The line that contains "Which object is closest to the viewer?" and every line after it, down to the last one, must be restated word for word, with no pictures.

----------------------------------------

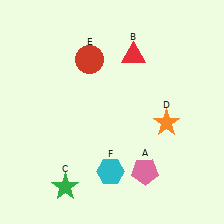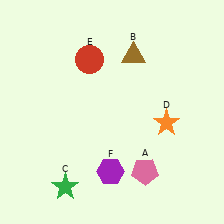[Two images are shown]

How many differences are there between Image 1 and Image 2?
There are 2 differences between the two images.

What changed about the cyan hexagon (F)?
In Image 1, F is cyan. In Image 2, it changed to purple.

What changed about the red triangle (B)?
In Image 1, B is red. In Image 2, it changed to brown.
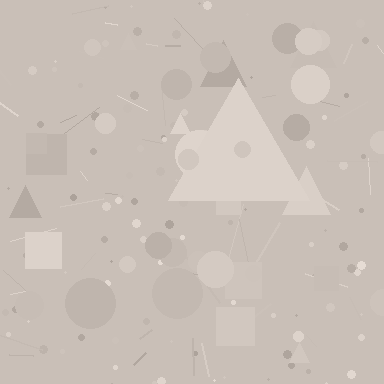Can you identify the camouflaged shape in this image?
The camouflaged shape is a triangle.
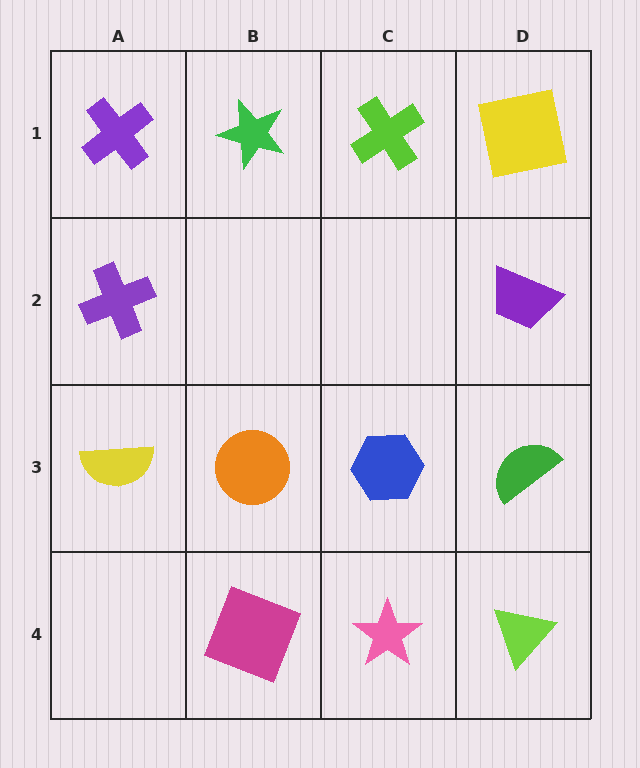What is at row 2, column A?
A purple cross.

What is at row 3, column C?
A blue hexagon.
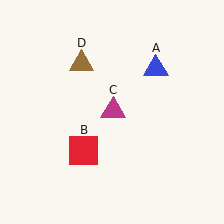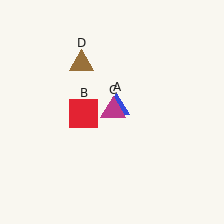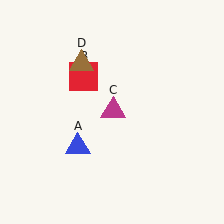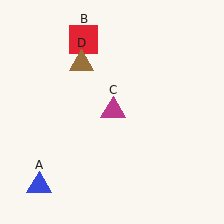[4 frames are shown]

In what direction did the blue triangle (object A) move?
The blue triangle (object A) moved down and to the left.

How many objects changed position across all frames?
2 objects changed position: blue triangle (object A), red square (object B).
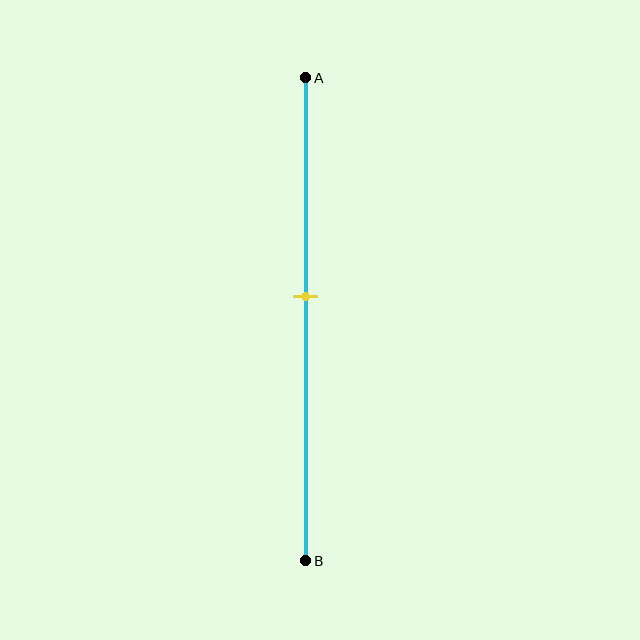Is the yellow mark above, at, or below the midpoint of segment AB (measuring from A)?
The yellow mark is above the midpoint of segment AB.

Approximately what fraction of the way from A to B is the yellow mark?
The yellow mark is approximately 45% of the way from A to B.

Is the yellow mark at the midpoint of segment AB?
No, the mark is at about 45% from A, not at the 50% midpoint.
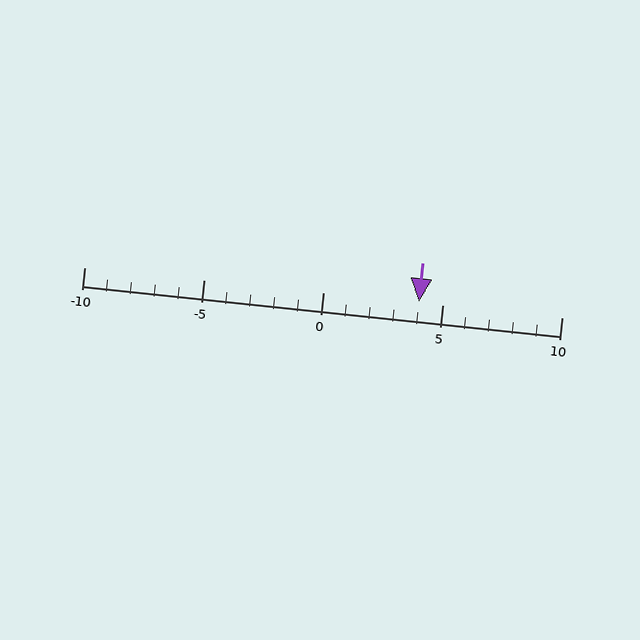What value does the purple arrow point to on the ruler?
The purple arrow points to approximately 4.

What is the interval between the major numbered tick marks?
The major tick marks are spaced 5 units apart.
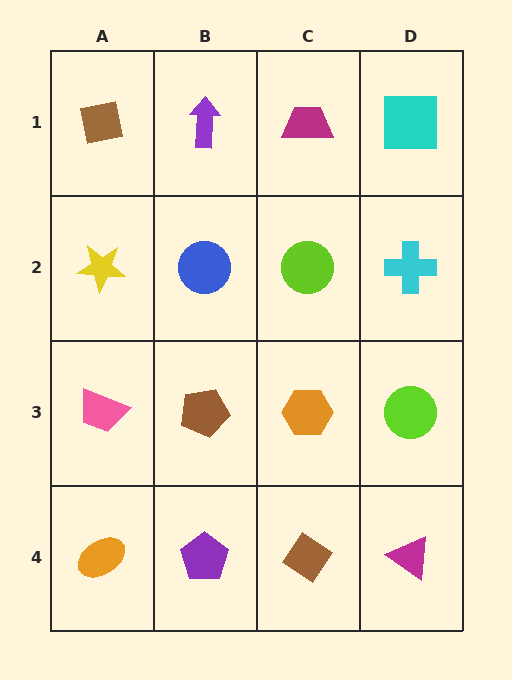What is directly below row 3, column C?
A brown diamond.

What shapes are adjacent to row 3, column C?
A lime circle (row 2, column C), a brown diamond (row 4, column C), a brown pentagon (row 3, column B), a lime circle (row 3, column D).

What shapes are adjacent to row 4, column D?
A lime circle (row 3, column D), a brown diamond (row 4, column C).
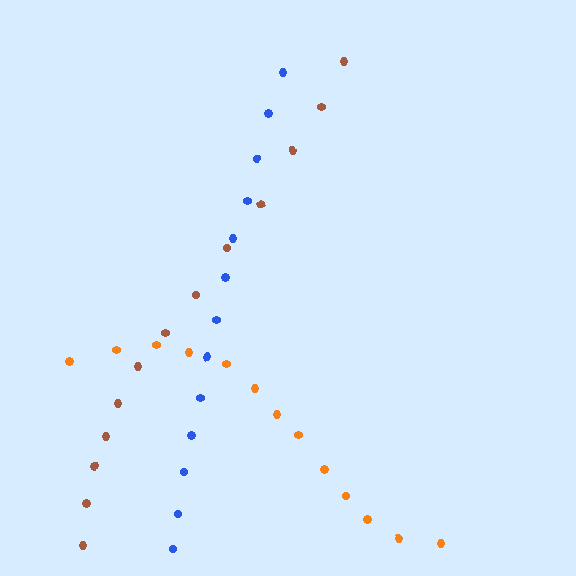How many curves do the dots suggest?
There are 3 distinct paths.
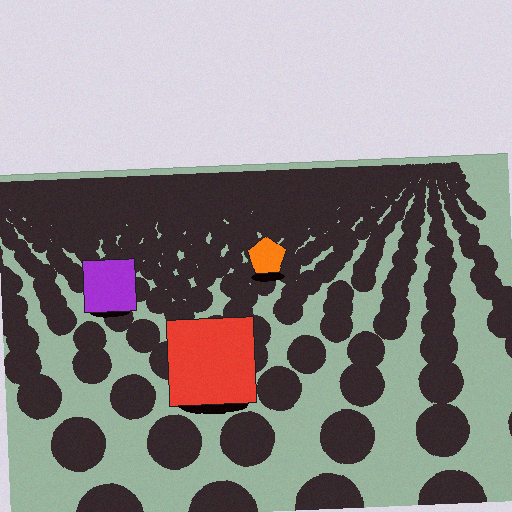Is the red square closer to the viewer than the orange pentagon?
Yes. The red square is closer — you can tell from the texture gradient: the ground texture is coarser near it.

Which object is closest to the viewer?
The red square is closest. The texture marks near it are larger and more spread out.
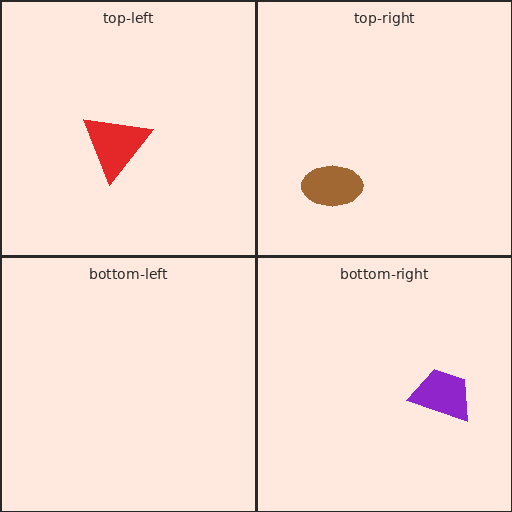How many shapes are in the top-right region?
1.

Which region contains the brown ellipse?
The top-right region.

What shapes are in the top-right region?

----------------------------------------

→ Response to the task
Which object is closest to the viewer?
The red square is closest. The texture marks near it are larger and more spread out.
How many shapes are in the top-right region?
1.

Which region contains the brown ellipse?
The top-right region.

What shapes are in the top-right region?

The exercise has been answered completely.